> _Written exercise_: Only the pictures are omitted; repeat all other data exactly.

> _Provided information_:
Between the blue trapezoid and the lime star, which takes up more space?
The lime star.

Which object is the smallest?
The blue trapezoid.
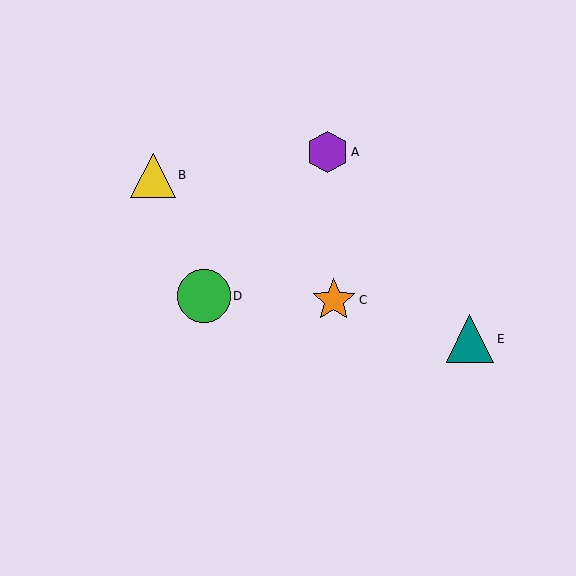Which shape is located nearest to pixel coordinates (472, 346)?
The teal triangle (labeled E) at (470, 339) is nearest to that location.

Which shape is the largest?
The green circle (labeled D) is the largest.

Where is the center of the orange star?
The center of the orange star is at (334, 300).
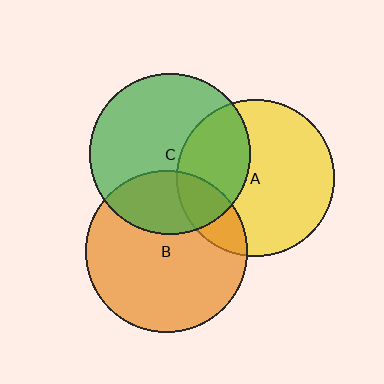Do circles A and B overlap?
Yes.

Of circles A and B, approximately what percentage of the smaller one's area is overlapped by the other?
Approximately 15%.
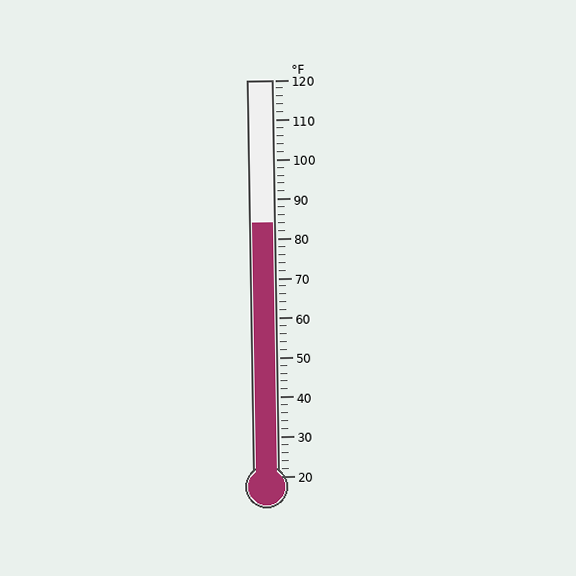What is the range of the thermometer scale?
The thermometer scale ranges from 20°F to 120°F.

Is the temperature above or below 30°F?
The temperature is above 30°F.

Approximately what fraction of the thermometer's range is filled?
The thermometer is filled to approximately 65% of its range.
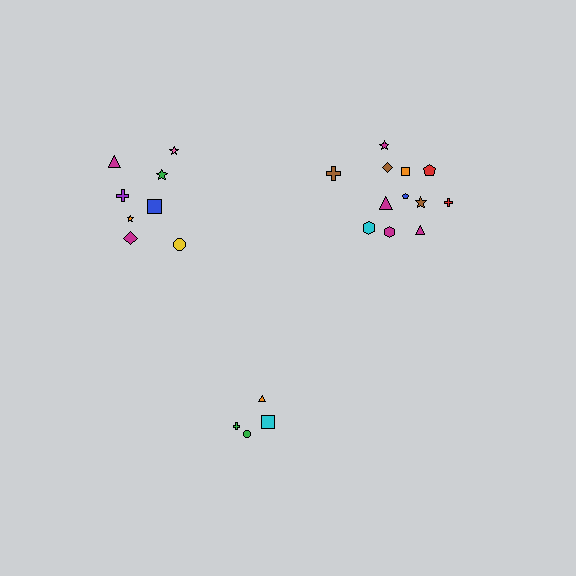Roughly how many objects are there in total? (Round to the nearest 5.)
Roughly 25 objects in total.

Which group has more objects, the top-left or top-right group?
The top-right group.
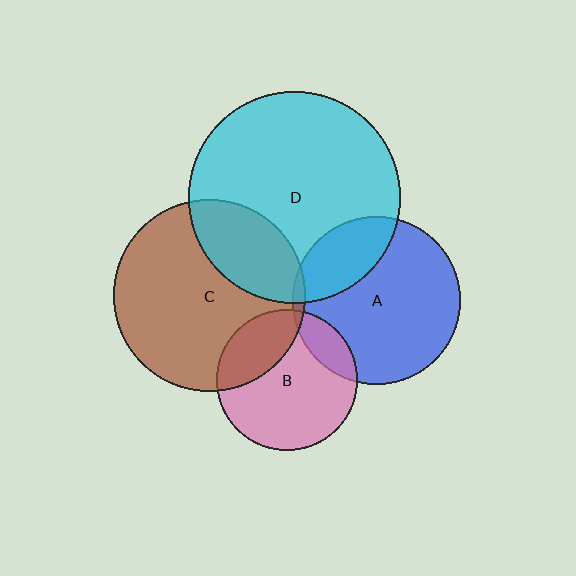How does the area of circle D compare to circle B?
Approximately 2.3 times.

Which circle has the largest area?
Circle D (cyan).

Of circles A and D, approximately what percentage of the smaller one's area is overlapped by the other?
Approximately 25%.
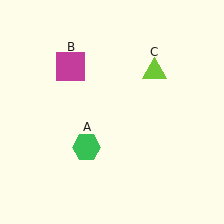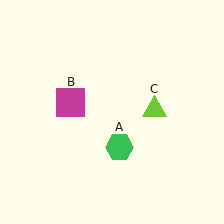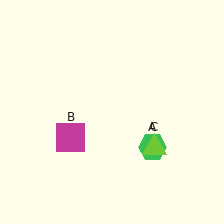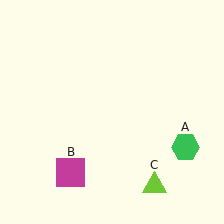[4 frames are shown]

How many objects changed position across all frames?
3 objects changed position: green hexagon (object A), magenta square (object B), lime triangle (object C).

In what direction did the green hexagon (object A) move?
The green hexagon (object A) moved right.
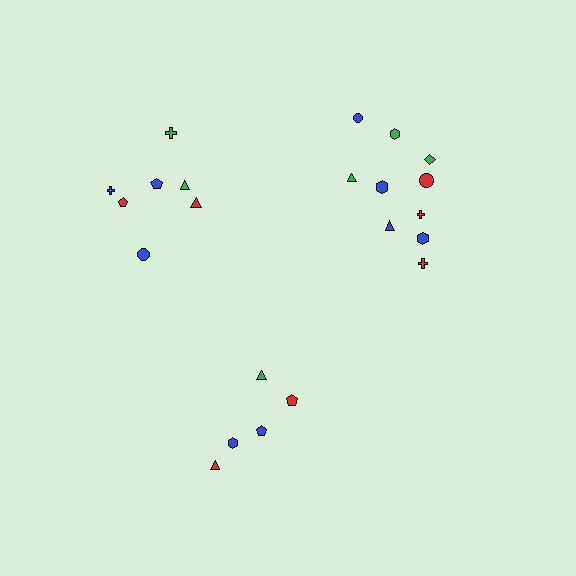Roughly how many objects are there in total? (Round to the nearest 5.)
Roughly 20 objects in total.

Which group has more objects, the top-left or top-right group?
The top-right group.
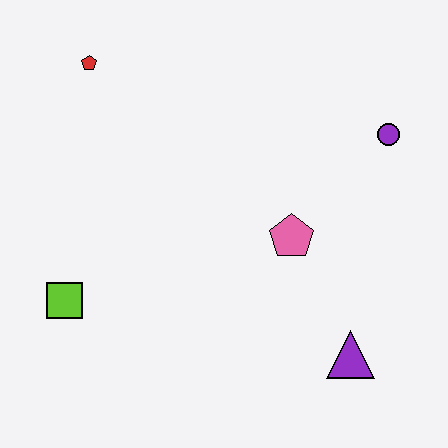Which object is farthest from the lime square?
The purple circle is farthest from the lime square.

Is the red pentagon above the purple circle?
Yes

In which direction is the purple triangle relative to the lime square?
The purple triangle is to the right of the lime square.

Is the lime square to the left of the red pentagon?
Yes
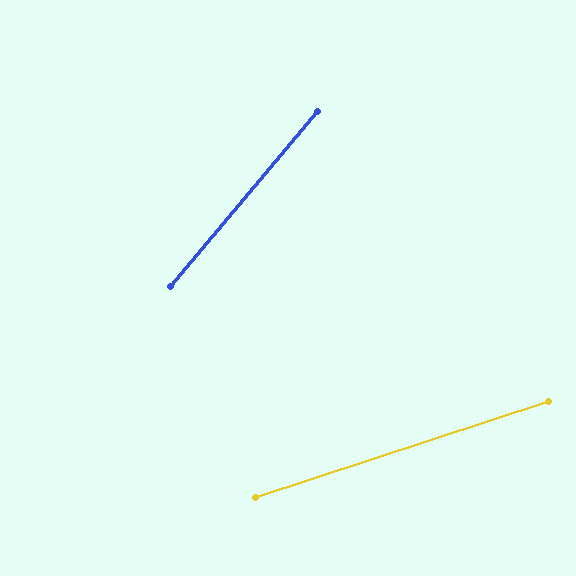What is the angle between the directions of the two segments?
Approximately 32 degrees.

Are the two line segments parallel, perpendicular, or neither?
Neither parallel nor perpendicular — they differ by about 32°.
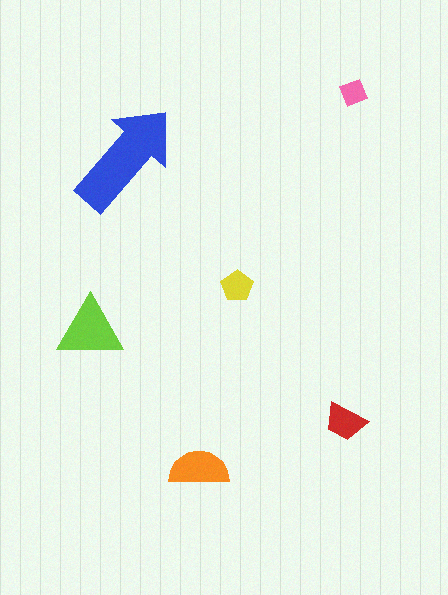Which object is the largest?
The blue arrow.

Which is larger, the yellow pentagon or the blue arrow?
The blue arrow.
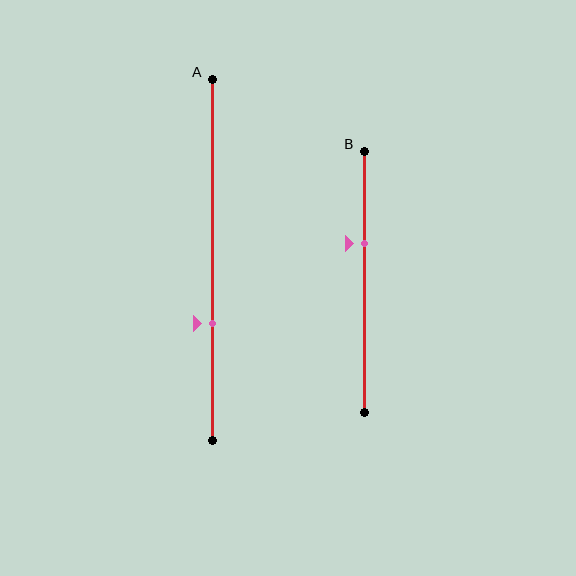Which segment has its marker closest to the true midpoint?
Segment B has its marker closest to the true midpoint.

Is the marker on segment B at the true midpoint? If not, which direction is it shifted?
No, the marker on segment B is shifted upward by about 15% of the segment length.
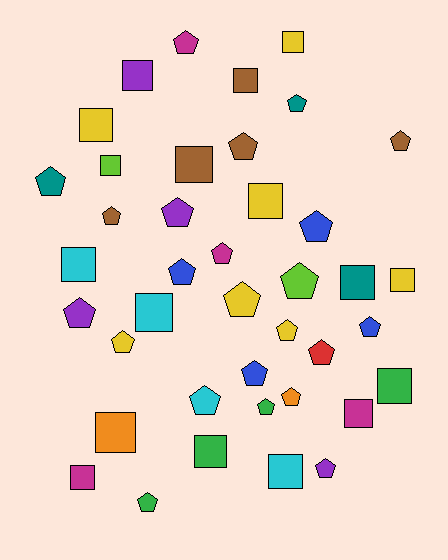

> _Final result_:
Between the blue trapezoid and the lime star, which takes up more space?
The lime star.

Which object is the smallest?
The blue trapezoid.
Which shape is located nearest to pixel coordinates (472, 346)?
The teal triangle (labeled E) at (470, 339) is nearest to that location.

Which shape is the largest?
The green circle (labeled D) is the largest.

Where is the center of the orange star?
The center of the orange star is at (334, 300).
Do circles A and B overlap?
Yes.

Of circles A and B, approximately what percentage of the smaller one's area is overlapped by the other?
Approximately 15%.
What is the range of the thermometer scale?
The thermometer scale ranges from 20°F to 120°F.

Is the temperature above or below 30°F?
The temperature is above 30°F.

Approximately what fraction of the thermometer's range is filled?
The thermometer is filled to approximately 65% of its range.
Roughly how many objects are there in total? (Round to the nearest 5.)
Roughly 25 objects in total.

Which group has more objects, the top-left or top-right group?
The top-right group.
How does the area of circle D compare to circle B?
Approximately 2.3 times.

Which circle has the largest area?
Circle D (cyan).

Of circles A and D, approximately what percentage of the smaller one's area is overlapped by the other?
Approximately 25%.
[4 frames are shown]

How many objects changed position across all frames?
3 objects changed position: green hexagon (object A), magenta square (object B), lime triangle (object C).

In what direction did the green hexagon (object A) move?
The green hexagon (object A) moved right.
Roughly how many objects are there in total? (Round to the nearest 5.)
Roughly 20 objects in total.

Which group has more objects, the top-left or top-right group?
The top-right group.
Which object is farthest from the lime square?
The purple circle is farthest from the lime square.

Is the red pentagon above the purple circle?
Yes

In which direction is the purple triangle relative to the lime square?
The purple triangle is to the right of the lime square.

Is the lime square to the left of the red pentagon?
Yes
What is the angle between the directions of the two segments?
Approximately 32 degrees.

Are the two line segments parallel, perpendicular, or neither?
Neither parallel nor perpendicular — they differ by about 32°.
Which object is the largest?
The blue arrow.

Which is larger, the yellow pentagon or the blue arrow?
The blue arrow.
Which segment has its marker closest to the true midpoint?
Segment B has its marker closest to the true midpoint.

Is the marker on segment B at the true midpoint? If not, which direction is it shifted?
No, the marker on segment B is shifted upward by about 15% of the segment length.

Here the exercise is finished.